▶ _Brief_: Extract the text of each entry below exactly, leaving every image behind.

(Rows from a shape dataset)
— Begin —

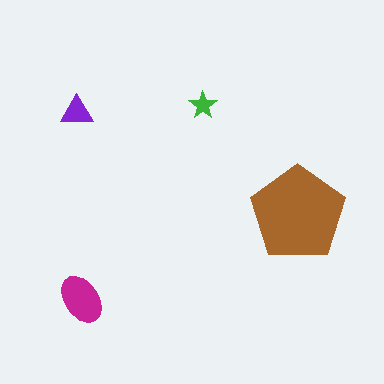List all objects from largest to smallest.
The brown pentagon, the magenta ellipse, the purple triangle, the green star.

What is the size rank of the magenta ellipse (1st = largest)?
2nd.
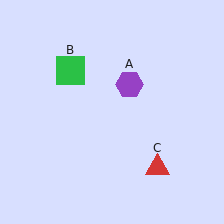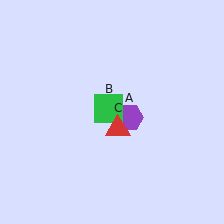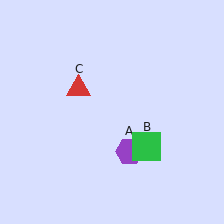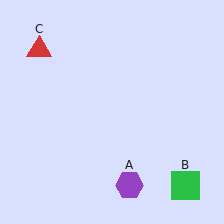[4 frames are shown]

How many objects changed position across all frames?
3 objects changed position: purple hexagon (object A), green square (object B), red triangle (object C).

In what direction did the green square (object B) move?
The green square (object B) moved down and to the right.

— End —

▶ _Result of the task_:
List all objects from largest to smallest.
The brown pentagon, the magenta ellipse, the purple triangle, the green star.

What is the size rank of the magenta ellipse (1st = largest)?
2nd.
[4 frames are shown]

How many objects changed position across all frames?
3 objects changed position: purple hexagon (object A), green square (object B), red triangle (object C).

In what direction did the green square (object B) move?
The green square (object B) moved down and to the right.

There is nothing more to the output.